--- RECORDS SHOWN ---
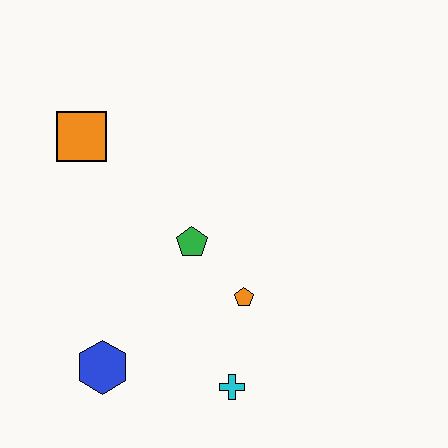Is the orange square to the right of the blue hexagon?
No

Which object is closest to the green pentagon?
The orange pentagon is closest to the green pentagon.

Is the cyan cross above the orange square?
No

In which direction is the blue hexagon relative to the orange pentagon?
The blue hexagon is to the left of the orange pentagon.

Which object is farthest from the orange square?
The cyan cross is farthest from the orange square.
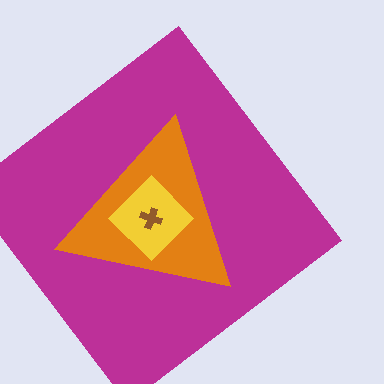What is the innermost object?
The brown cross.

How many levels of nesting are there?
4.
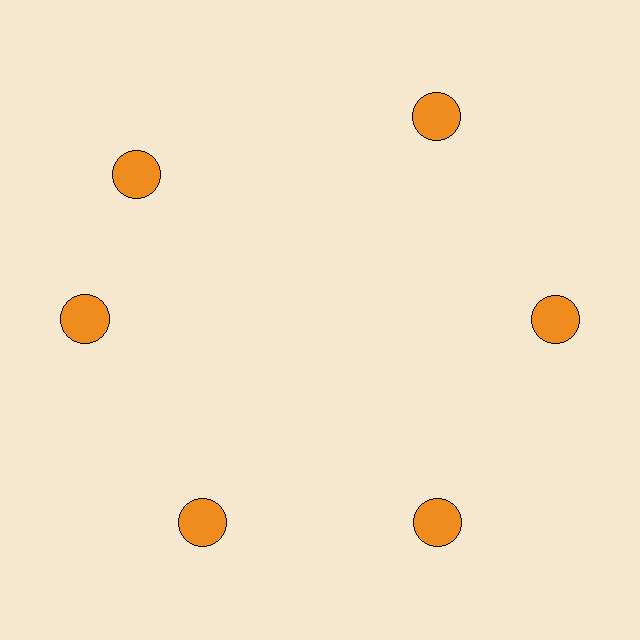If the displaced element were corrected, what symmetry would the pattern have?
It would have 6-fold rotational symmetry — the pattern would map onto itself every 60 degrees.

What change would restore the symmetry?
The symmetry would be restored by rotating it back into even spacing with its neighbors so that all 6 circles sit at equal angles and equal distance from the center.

--- WHAT IS BEING ASKED ---
Make an exact copy of the data, leaving its pictures out.

--- ANSWER TO THIS EXERCISE ---
Is the orange square to the right of the blue hexagon?
No

Which object is closest to the green pentagon?
The orange pentagon is closest to the green pentagon.

Is the cyan cross above the orange square?
No

In which direction is the blue hexagon relative to the orange pentagon?
The blue hexagon is to the left of the orange pentagon.

Which object is farthest from the orange square?
The cyan cross is farthest from the orange square.
What is the innermost object?
The brown cross.

How many levels of nesting are there?
4.
If the displaced element were corrected, what symmetry would the pattern have?
It would have 6-fold rotational symmetry — the pattern would map onto itself every 60 degrees.

What change would restore the symmetry?
The symmetry would be restored by rotating it back into even spacing with its neighbors so that all 6 circles sit at equal angles and equal distance from the center.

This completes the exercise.